GIVEN EXERCISE: Drop every picture and copy exactly the lines from the one with "Approximately what percentage" through the last line of the listing below.
* START INPUT ROWS *
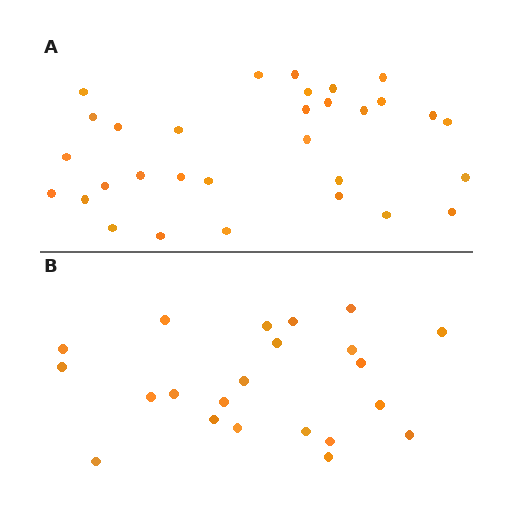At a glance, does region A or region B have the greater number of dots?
Region A (the top region) has more dots.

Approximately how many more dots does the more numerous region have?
Region A has roughly 8 or so more dots than region B.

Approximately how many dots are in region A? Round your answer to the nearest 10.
About 30 dots. (The exact count is 31, which rounds to 30.)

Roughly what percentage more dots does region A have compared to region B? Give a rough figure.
About 40% more.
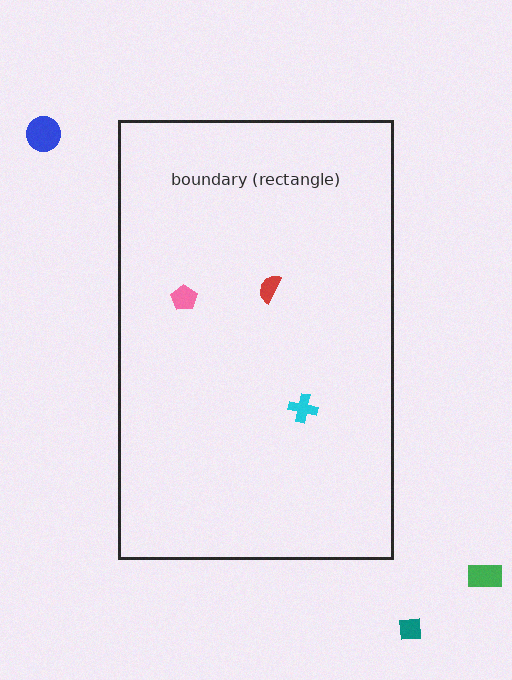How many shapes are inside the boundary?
3 inside, 3 outside.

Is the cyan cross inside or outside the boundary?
Inside.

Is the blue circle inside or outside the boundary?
Outside.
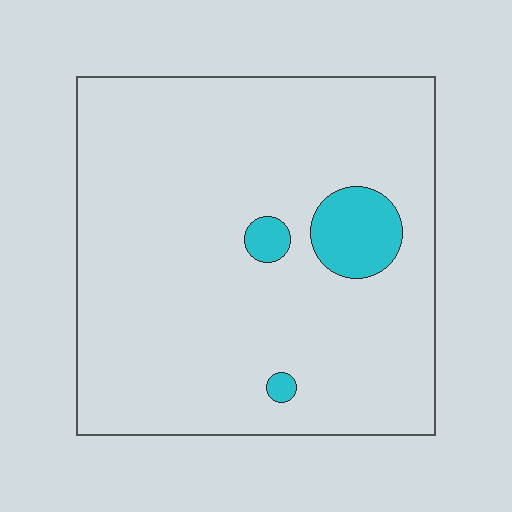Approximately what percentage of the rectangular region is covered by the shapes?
Approximately 5%.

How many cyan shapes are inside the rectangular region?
3.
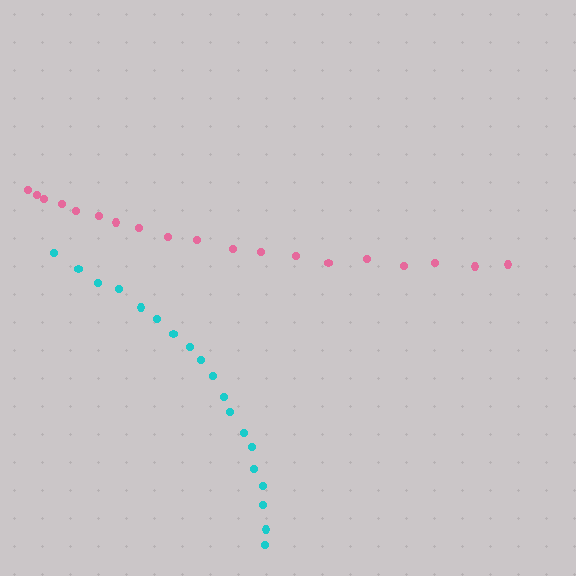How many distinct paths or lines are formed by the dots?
There are 2 distinct paths.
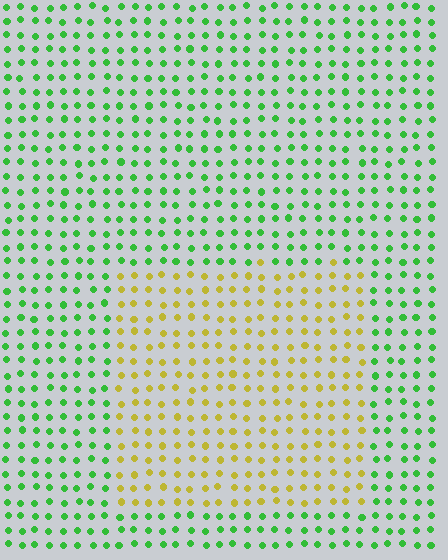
* END INPUT ROWS *
REPLY TO THE TASK:
Approximately what percentage of the rectangular region is covered by the shapes?
Approximately 5%.

How many cyan shapes are inside the rectangular region?
3.
How many distinct paths or lines are formed by the dots?
There are 2 distinct paths.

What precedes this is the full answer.